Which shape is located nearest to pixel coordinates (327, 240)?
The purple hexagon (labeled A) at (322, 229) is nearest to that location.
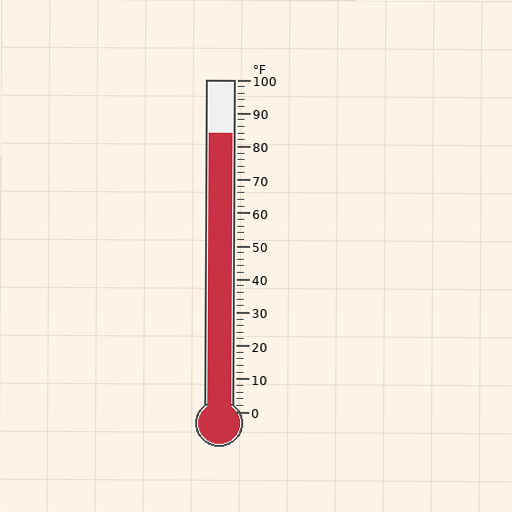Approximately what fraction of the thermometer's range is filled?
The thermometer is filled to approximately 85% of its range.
...
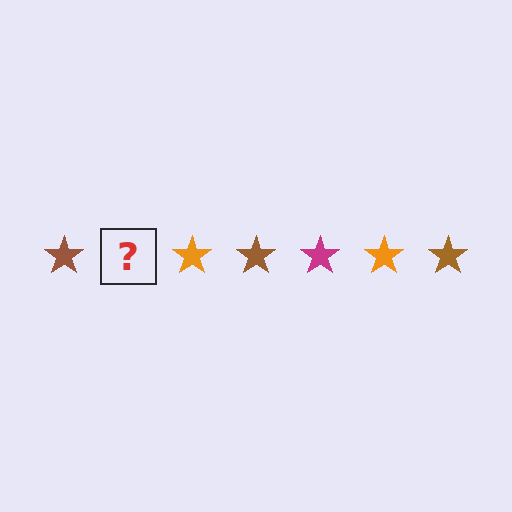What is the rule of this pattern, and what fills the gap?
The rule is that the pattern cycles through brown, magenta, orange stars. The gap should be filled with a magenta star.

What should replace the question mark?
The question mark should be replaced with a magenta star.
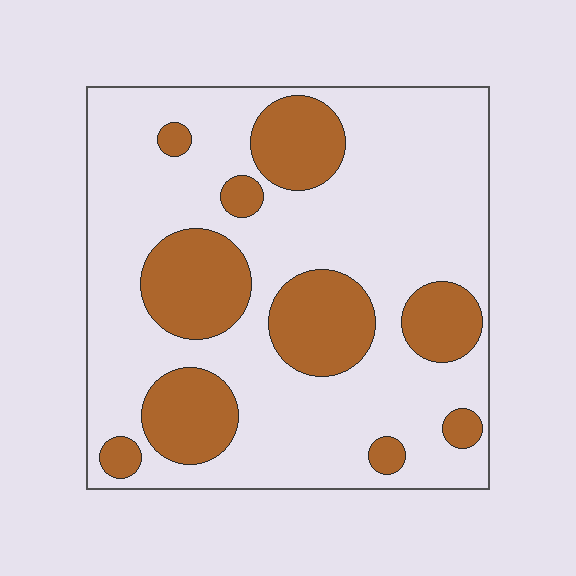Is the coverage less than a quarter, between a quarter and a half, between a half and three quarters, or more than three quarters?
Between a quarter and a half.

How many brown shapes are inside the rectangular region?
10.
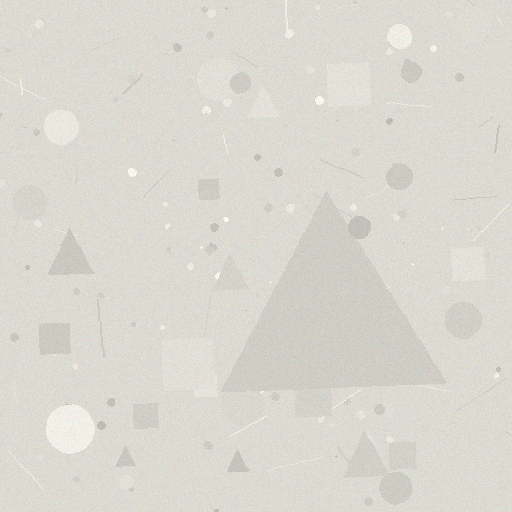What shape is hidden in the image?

• _What the task asks_: From the listing above, repeat only the lines between the line containing "What should replace the question mark?" and the line containing "What shape is hidden in the image?", those two included. Pictures are not part of the copy.

• _Complete response_:
What should replace the question mark?
The question mark should be replaced with a magenta star.
Is the coverage less than a quarter, between a quarter and a half, between a half and three quarters, or more than three quarters?
Between a quarter and a half.

How many brown shapes are inside the rectangular region?
10.
What shape is hidden in the image?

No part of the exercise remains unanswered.